### Task goal
Omit the images, then output each of the records below exactly.

### Dataset
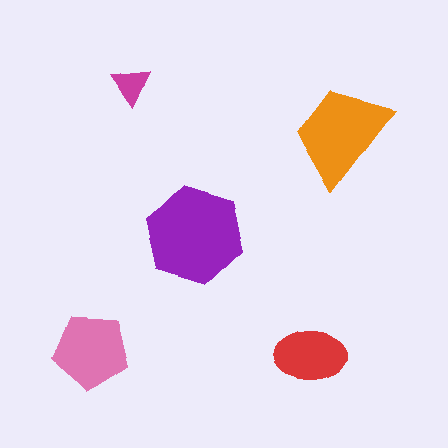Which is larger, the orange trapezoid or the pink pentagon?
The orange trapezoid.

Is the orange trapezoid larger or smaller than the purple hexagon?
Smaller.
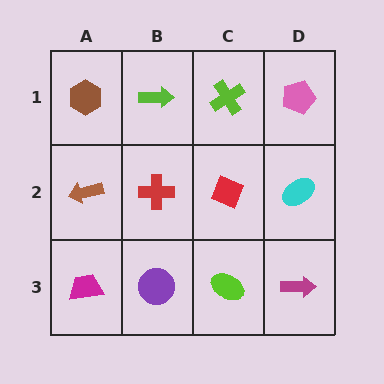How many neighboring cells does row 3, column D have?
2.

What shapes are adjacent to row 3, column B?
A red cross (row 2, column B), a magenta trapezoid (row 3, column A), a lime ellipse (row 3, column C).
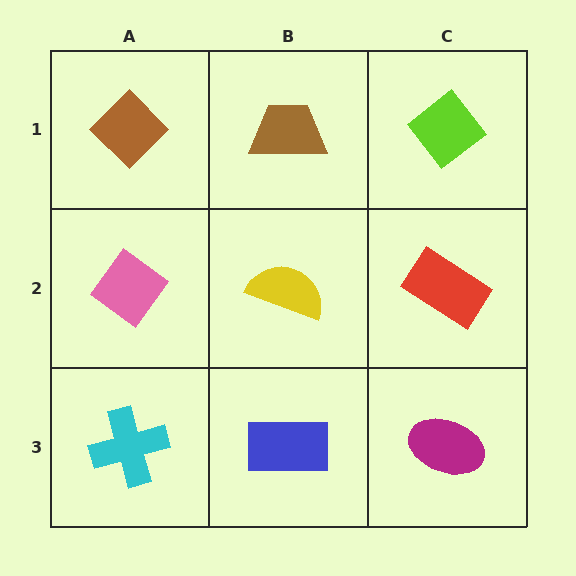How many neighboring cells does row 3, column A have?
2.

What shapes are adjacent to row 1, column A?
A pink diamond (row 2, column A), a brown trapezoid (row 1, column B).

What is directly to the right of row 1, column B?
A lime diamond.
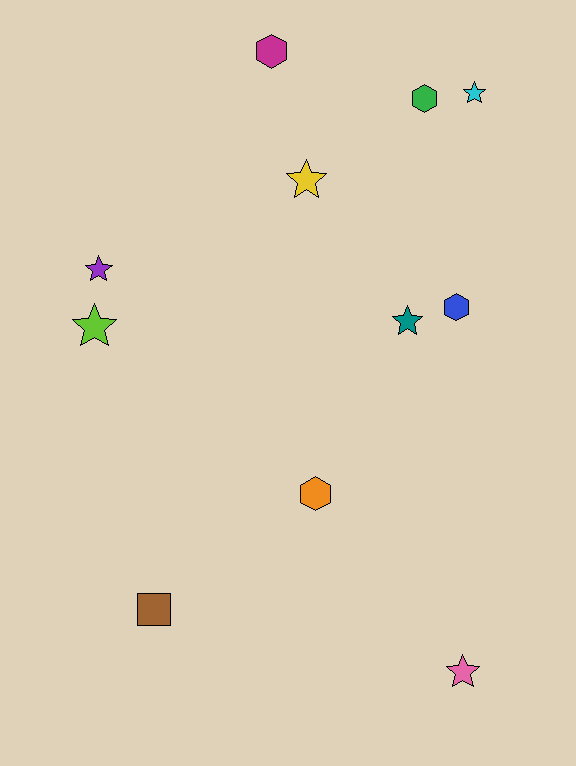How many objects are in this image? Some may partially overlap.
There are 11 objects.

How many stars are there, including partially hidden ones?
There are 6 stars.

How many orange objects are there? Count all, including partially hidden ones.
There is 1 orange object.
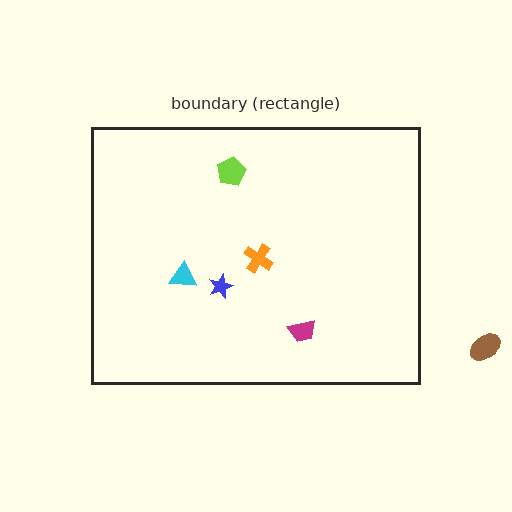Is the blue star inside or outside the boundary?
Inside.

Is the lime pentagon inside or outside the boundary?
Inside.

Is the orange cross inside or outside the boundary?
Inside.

### Solution to the exercise
Which is larger, the orange trapezoid or the pink pentagon?
The orange trapezoid.

Is the orange trapezoid larger or smaller than the purple hexagon?
Smaller.
How many neighboring cells does row 3, column D have?
2.

What shapes are adjacent to row 3, column B?
A red cross (row 2, column B), a magenta trapezoid (row 3, column A), a lime ellipse (row 3, column C).
How many neighboring cells does row 3, column A have?
2.

What shapes are adjacent to row 1, column A?
A pink diamond (row 2, column A), a brown trapezoid (row 1, column B).

What is directly to the right of row 1, column B?
A lime diamond.
How many objects are in this image? Some may partially overlap.
There are 11 objects.

How many stars are there, including partially hidden ones?
There are 6 stars.

How many orange objects are there? Count all, including partially hidden ones.
There is 1 orange object.
Is the blue star inside or outside the boundary?
Inside.

Is the lime pentagon inside or outside the boundary?
Inside.

Is the orange cross inside or outside the boundary?
Inside.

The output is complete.